┌─ Records for processing

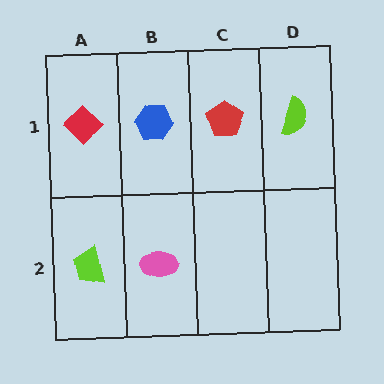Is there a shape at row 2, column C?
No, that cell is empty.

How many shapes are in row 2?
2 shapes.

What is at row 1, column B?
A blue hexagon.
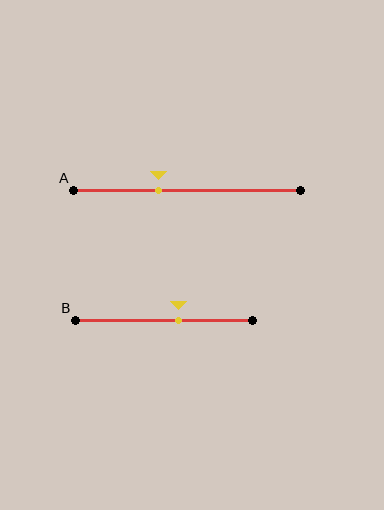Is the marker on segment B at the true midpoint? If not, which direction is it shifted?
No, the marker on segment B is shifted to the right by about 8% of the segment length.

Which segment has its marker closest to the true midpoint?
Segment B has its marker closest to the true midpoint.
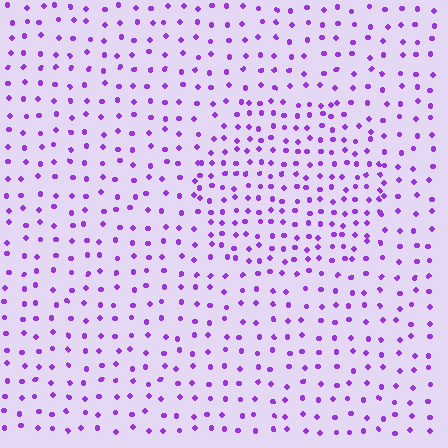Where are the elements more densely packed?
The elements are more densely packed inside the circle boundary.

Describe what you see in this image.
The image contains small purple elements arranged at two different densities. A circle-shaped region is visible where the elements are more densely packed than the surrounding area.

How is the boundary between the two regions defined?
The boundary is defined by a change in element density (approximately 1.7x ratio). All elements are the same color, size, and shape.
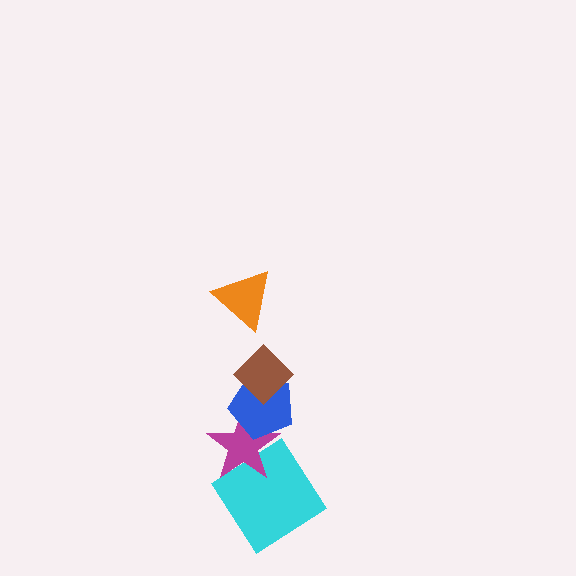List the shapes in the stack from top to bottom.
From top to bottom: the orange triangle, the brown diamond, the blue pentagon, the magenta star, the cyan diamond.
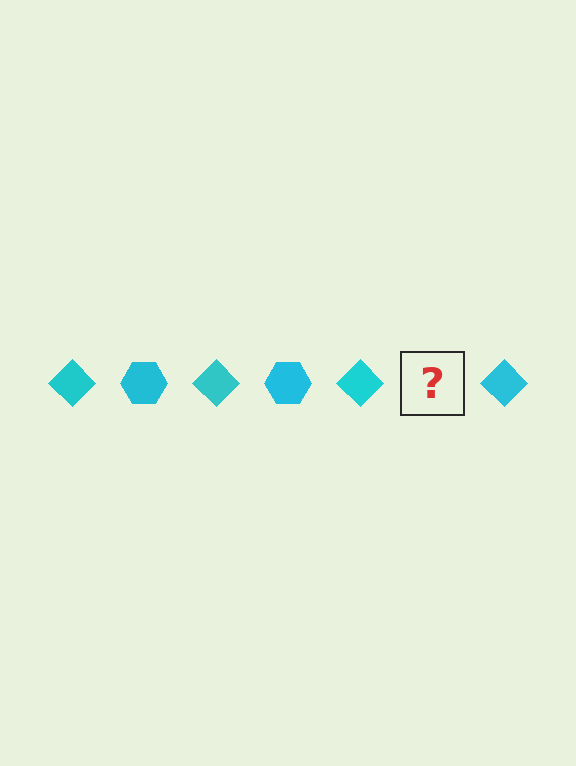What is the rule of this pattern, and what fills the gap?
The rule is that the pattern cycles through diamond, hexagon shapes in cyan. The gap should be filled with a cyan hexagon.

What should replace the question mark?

└─

> [Problem statement]
Each entry above should be reproduced exactly, with the pictures removed.

> [Reply]
Is there a shape at row 2, column C?
No, that cell is empty.

How many shapes are in row 2?
2 shapes.

What is at row 1, column B?
A blue hexagon.
Is the marker on segment B at the true midpoint? If not, which direction is it shifted?
No, the marker on segment B is shifted to the right by about 8% of the segment length.

Which segment has its marker closest to the true midpoint?
Segment B has its marker closest to the true midpoint.
Where are the elements more densely packed?
The elements are more densely packed inside the circle boundary.

Describe what you see in this image.
The image contains small purple elements arranged at two different densities. A circle-shaped region is visible where the elements are more densely packed than the surrounding area.

How is the boundary between the two regions defined?
The boundary is defined by a change in element density (approximately 1.7x ratio). All elements are the same color, size, and shape.
List the shapes in the stack from top to bottom.
From top to bottom: the orange triangle, the brown diamond, the blue pentagon, the magenta star, the cyan diamond.
What is the rule of this pattern, and what fills the gap?
The rule is that the pattern cycles through diamond, hexagon shapes in cyan. The gap should be filled with a cyan hexagon.

What should replace the question mark?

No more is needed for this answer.